- [Stored data entries]:
--------------------------------
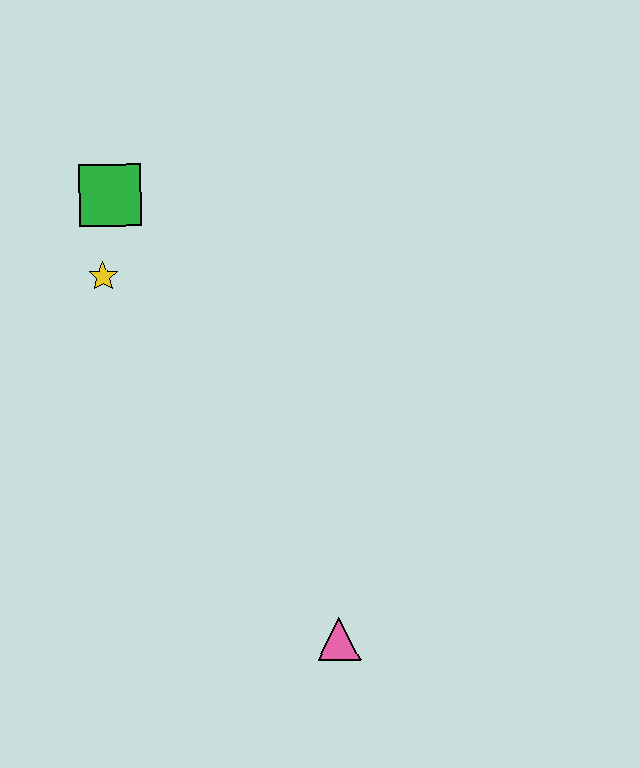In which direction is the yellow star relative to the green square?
The yellow star is below the green square.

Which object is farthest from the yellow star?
The pink triangle is farthest from the yellow star.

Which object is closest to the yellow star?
The green square is closest to the yellow star.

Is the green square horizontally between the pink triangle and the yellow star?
Yes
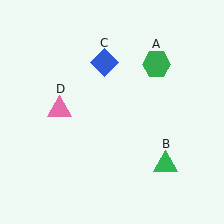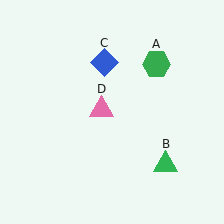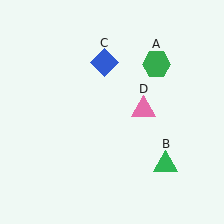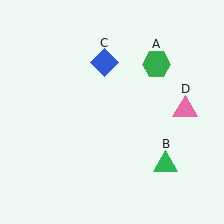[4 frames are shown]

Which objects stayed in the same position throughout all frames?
Green hexagon (object A) and green triangle (object B) and blue diamond (object C) remained stationary.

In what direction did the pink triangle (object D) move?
The pink triangle (object D) moved right.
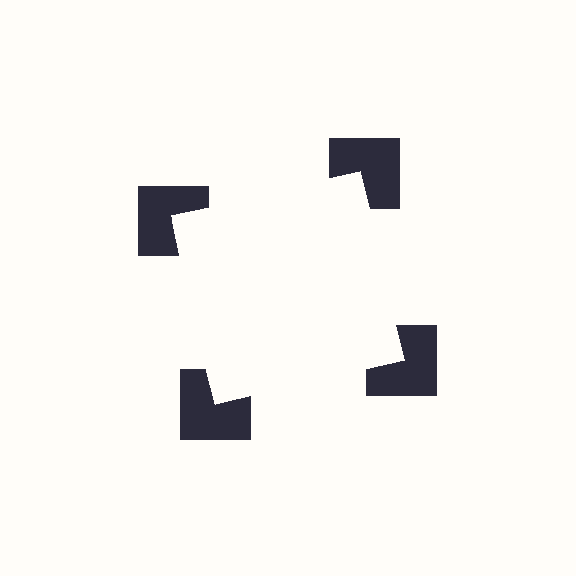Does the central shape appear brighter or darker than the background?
It typically appears slightly brighter than the background, even though no actual brightness change is drawn.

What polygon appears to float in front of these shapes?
An illusory square — its edges are inferred from the aligned wedge cuts in the notched squares, not physically drawn.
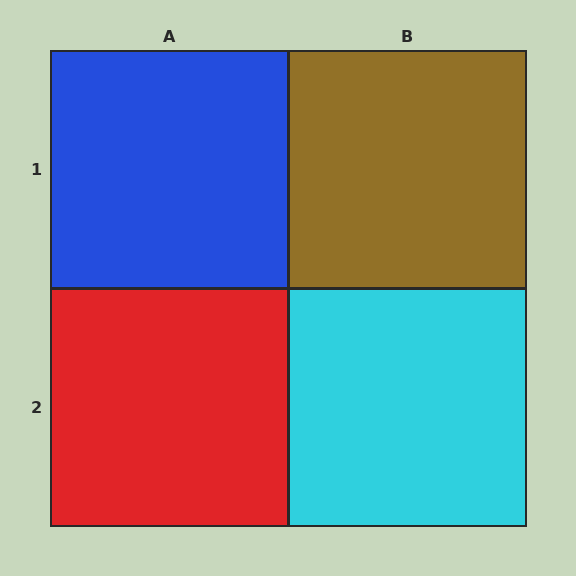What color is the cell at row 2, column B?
--------------------------------
- [Goal]: Drop the pictures and reproduce the rest of the entries above exactly.

- [Result]:
In which direction is the yellow star relative to the green square?
The yellow star is below the green square.

Which object is farthest from the yellow star?
The pink triangle is farthest from the yellow star.

Which object is closest to the yellow star?
The green square is closest to the yellow star.

Is the green square horizontally between the pink triangle and the yellow star?
Yes
[4 frames are shown]

Which objects stayed in the same position throughout all frames?
Green hexagon (object A) and green triangle (object B) and blue diamond (object C) remained stationary.

In what direction did the pink triangle (object D) move?
The pink triangle (object D) moved right.
Does the central shape appear brighter or darker than the background?
It typically appears slightly brighter than the background, even though no actual brightness change is drawn.

What polygon appears to float in front of these shapes?
An illusory square — its edges are inferred from the aligned wedge cuts in the notched squares, not physically drawn.
What color is the cell at row 2, column B?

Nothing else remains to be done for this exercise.